→ Given exercise
Echo the lines below, word for word, from the start of the lines up to and including the line with "xmin=270 ymin=161 xmax=293 ymax=176".

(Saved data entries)
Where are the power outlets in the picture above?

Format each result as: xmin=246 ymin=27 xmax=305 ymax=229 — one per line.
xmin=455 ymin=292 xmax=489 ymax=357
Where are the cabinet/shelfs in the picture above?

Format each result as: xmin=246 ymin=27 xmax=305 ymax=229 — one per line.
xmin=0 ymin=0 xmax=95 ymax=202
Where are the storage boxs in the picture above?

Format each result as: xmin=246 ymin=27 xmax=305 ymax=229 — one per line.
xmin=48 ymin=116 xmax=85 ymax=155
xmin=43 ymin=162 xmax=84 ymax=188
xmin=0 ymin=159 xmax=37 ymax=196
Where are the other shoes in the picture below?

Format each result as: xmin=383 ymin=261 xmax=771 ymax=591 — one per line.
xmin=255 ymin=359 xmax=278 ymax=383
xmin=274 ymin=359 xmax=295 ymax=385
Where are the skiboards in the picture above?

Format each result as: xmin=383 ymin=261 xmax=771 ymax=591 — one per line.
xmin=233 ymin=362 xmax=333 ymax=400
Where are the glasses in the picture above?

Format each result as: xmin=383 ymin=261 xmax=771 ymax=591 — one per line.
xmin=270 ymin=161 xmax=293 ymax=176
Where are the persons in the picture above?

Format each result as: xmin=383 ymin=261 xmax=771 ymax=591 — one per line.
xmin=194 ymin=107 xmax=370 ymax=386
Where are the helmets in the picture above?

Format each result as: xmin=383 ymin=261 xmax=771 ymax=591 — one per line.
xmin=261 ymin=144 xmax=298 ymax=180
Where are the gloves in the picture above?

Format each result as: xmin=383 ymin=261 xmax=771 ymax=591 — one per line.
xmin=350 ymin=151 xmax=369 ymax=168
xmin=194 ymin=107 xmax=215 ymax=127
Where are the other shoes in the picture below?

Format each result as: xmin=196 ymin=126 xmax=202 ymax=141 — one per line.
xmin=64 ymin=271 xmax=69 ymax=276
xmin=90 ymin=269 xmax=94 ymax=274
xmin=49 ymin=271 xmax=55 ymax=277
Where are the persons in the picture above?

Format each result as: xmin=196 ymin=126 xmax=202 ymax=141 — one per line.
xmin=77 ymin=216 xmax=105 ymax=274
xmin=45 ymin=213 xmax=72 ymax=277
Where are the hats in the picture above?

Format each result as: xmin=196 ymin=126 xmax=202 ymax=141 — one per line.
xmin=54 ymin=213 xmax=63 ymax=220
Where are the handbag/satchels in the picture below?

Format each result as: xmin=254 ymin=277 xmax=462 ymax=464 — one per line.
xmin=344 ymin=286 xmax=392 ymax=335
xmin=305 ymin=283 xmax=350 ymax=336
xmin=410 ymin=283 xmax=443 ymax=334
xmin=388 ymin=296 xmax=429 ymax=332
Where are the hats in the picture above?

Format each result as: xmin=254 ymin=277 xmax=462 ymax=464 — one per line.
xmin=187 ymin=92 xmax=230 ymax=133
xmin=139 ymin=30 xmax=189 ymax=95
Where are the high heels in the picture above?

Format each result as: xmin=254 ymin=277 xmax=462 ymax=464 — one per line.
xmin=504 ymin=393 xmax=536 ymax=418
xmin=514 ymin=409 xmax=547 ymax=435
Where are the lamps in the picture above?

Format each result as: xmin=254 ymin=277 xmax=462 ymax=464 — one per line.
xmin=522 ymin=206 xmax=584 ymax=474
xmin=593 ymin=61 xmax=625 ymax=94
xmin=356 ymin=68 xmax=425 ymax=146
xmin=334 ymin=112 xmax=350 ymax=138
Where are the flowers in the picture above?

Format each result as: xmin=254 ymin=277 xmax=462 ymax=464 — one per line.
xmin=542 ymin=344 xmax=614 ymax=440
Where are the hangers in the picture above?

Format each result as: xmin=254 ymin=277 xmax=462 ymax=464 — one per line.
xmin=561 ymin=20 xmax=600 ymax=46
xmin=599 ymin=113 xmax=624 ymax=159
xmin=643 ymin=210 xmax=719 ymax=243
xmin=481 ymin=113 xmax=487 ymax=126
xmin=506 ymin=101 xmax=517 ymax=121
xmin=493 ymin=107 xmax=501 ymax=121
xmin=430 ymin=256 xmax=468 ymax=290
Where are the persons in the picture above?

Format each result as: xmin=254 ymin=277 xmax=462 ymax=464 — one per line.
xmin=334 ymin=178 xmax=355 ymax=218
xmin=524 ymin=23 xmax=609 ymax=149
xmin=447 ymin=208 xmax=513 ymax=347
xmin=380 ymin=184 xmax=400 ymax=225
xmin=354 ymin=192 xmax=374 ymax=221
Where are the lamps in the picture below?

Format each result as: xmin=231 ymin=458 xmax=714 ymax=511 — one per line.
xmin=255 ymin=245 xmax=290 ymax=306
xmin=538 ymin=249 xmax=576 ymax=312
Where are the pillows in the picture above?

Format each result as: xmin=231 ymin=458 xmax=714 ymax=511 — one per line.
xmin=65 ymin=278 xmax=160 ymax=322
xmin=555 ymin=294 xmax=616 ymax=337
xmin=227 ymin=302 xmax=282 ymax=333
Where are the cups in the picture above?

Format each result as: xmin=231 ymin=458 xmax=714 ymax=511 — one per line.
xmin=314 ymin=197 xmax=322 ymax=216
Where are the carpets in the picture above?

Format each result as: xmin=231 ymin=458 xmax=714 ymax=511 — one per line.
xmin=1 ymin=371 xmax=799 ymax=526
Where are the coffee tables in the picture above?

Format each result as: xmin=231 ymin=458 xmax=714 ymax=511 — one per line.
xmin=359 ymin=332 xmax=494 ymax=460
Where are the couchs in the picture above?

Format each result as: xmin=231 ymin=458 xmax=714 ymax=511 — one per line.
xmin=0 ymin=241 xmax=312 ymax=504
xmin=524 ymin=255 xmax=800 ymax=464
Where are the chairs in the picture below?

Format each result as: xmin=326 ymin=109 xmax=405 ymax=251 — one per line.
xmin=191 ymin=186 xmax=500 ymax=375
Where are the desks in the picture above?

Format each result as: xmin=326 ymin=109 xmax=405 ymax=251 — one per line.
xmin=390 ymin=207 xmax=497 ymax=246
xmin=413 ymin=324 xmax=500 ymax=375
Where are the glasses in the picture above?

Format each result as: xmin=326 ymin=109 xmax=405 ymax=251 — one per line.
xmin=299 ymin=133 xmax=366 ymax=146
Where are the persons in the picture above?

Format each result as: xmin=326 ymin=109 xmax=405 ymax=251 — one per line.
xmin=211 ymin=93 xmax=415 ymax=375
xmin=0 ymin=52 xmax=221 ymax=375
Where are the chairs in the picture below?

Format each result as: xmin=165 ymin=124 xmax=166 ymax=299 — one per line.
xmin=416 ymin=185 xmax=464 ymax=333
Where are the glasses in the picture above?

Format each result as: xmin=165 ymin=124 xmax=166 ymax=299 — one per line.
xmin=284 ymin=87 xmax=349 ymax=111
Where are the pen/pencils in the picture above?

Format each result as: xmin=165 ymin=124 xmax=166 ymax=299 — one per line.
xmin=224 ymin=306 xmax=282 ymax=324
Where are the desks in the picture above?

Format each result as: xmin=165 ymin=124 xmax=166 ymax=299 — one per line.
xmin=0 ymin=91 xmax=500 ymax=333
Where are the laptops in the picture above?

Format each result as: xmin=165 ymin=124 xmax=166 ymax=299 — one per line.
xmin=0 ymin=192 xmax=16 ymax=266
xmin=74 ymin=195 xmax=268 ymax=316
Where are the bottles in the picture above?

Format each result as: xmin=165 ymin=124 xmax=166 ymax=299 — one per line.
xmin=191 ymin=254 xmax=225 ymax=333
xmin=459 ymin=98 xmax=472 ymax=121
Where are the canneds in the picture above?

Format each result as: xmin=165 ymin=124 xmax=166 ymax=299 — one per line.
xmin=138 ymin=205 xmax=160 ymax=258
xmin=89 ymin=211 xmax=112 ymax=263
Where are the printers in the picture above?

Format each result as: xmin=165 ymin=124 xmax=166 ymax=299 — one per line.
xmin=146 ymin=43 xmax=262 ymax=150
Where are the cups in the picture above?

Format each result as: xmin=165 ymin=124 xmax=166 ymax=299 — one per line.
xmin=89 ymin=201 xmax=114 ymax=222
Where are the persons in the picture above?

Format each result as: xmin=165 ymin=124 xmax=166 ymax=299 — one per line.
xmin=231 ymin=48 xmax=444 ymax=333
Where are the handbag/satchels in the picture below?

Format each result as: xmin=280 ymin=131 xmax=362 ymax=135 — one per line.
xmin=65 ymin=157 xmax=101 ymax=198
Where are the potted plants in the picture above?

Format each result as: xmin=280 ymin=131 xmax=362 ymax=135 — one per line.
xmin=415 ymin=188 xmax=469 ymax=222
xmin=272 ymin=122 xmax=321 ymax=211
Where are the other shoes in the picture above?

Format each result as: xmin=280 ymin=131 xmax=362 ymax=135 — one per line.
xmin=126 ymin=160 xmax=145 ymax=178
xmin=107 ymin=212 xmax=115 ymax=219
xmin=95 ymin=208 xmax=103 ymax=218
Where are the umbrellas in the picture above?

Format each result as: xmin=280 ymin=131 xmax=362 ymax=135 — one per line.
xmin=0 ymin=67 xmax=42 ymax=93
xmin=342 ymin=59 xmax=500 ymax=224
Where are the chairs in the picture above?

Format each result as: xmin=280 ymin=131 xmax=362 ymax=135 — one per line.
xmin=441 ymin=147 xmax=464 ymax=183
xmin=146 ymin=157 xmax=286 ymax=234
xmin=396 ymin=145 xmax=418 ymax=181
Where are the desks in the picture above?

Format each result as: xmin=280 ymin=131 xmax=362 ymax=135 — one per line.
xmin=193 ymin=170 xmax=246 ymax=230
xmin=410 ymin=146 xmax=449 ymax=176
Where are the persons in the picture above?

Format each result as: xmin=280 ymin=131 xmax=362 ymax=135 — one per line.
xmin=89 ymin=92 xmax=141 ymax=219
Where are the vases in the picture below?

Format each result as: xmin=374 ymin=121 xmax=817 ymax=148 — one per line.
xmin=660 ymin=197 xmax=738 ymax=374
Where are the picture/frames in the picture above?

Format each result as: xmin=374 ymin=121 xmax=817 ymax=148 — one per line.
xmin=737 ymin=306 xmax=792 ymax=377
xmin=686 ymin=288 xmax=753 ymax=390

→ The response
Where are the power outlets in the picture above?

Format each result as: xmin=246 ymin=27 xmax=305 ymax=229 — one per line.
xmin=455 ymin=292 xmax=489 ymax=357
Where are the cabinet/shelfs in the picture above?

Format each result as: xmin=246 ymin=27 xmax=305 ymax=229 — one per line.
xmin=0 ymin=0 xmax=95 ymax=202
Where are the storage boxs in the picture above?

Format each result as: xmin=246 ymin=27 xmax=305 ymax=229 — one per line.
xmin=48 ymin=116 xmax=85 ymax=155
xmin=43 ymin=162 xmax=84 ymax=188
xmin=0 ymin=159 xmax=37 ymax=196
Where are the other shoes in the picture below?

Format each result as: xmin=383 ymin=261 xmax=771 ymax=591 — one per line.
xmin=255 ymin=359 xmax=278 ymax=383
xmin=274 ymin=359 xmax=295 ymax=385
Where are the skiboards in the picture above?

Format each result as: xmin=383 ymin=261 xmax=771 ymax=591 — one per line.
xmin=233 ymin=362 xmax=333 ymax=400
Where are the glasses in the picture above?

Format each result as: xmin=383 ymin=261 xmax=771 ymax=591 — one per line.
xmin=270 ymin=161 xmax=293 ymax=176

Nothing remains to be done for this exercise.